**Your objective**
Write out exactly the lines between the line containing "Which object is farthest" and the end of the records, counting both ends, and leave out all pictures.

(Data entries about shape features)
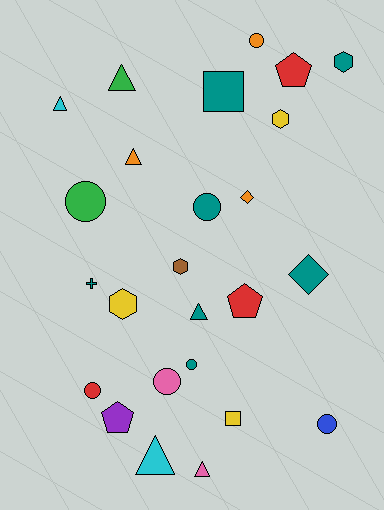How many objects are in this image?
There are 25 objects.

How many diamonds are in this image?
There are 2 diamonds.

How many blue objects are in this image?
There is 1 blue object.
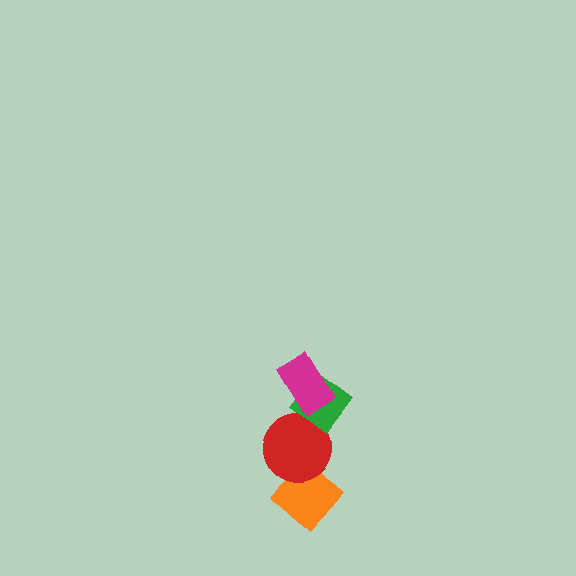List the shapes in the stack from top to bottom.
From top to bottom: the magenta rectangle, the green diamond, the red circle, the orange diamond.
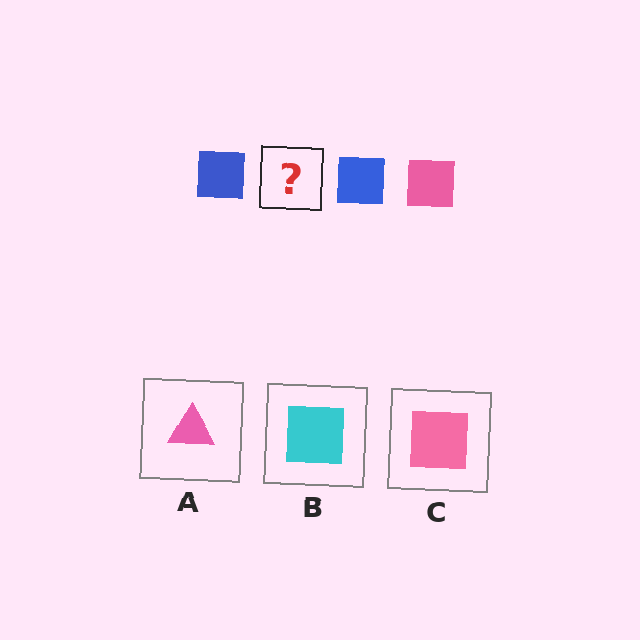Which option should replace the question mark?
Option C.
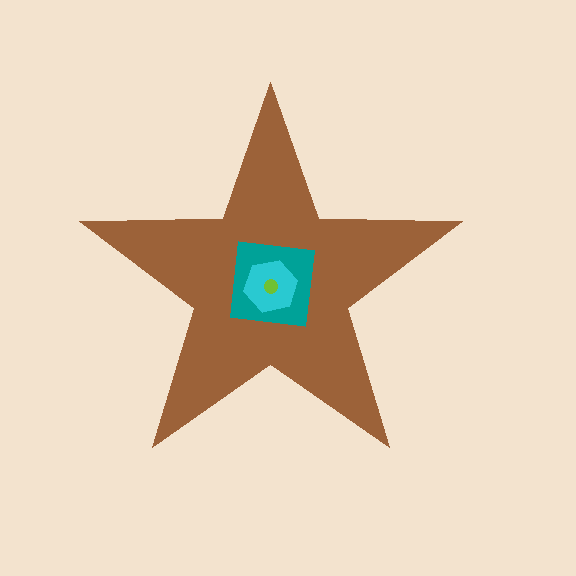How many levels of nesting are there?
4.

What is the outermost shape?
The brown star.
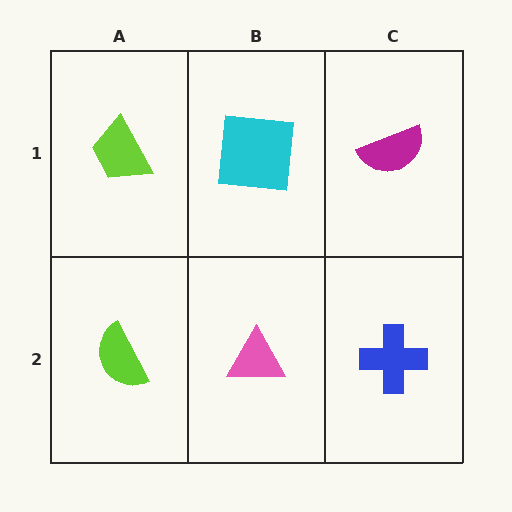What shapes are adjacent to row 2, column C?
A magenta semicircle (row 1, column C), a pink triangle (row 2, column B).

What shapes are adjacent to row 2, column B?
A cyan square (row 1, column B), a lime semicircle (row 2, column A), a blue cross (row 2, column C).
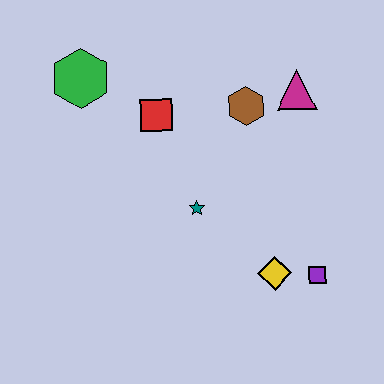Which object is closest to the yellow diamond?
The purple square is closest to the yellow diamond.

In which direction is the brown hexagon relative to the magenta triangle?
The brown hexagon is to the left of the magenta triangle.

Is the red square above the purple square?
Yes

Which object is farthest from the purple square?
The green hexagon is farthest from the purple square.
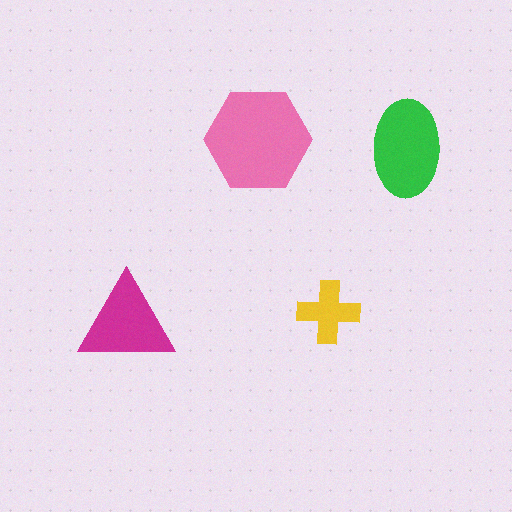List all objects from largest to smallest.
The pink hexagon, the green ellipse, the magenta triangle, the yellow cross.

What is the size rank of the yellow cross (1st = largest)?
4th.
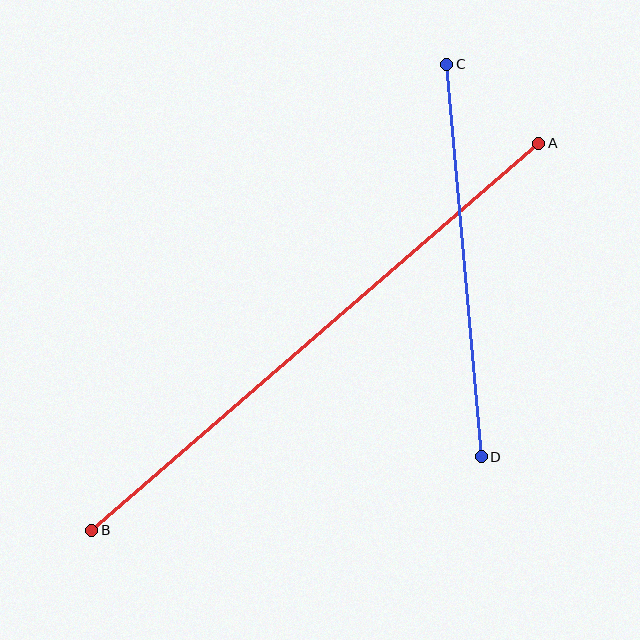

**Result of the exercise**
Which object is farthest from the purple square?
The green hexagon is farthest from the purple square.
List all objects from largest to smallest.
The pink hexagon, the green ellipse, the magenta triangle, the yellow cross.

What is the size rank of the yellow cross (1st = largest)?
4th.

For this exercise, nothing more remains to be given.